— START Data shown —
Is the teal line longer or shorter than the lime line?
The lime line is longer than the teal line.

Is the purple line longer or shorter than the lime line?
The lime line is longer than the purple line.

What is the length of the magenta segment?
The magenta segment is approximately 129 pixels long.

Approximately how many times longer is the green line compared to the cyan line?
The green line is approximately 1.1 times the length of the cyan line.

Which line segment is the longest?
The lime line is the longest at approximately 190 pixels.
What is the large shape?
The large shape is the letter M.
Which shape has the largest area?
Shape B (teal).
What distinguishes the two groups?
— END Data shown —
— START Data shown —
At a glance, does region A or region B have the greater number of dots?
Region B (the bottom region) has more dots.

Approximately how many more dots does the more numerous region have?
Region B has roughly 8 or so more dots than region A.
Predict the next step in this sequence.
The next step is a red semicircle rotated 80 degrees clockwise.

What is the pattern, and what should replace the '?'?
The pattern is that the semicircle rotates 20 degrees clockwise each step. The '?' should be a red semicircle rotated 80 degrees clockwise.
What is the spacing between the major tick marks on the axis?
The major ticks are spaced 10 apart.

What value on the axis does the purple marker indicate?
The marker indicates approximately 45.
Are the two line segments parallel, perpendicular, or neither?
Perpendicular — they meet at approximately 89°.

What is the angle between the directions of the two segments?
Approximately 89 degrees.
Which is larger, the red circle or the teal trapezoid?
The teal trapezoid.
— END Data shown —
— START Data shown —
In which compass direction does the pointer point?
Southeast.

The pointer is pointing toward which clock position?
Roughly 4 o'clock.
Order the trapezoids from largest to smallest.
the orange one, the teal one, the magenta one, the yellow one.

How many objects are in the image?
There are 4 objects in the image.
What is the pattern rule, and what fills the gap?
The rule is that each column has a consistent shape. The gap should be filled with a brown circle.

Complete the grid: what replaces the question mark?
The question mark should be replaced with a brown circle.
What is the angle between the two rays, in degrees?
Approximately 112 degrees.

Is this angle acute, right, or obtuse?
— END Data shown —
* Problem requirements *
In the listing above, find the line containing "What is the angle between the two" and the line containing "Is this angle acute, right, or obtuse?", then repeat those two lines and everything between them exactly.

* Written answer *
What is the angle between the two rays, in degrees?
Approximately 112 degrees.

Is this angle acute, right, or obtuse?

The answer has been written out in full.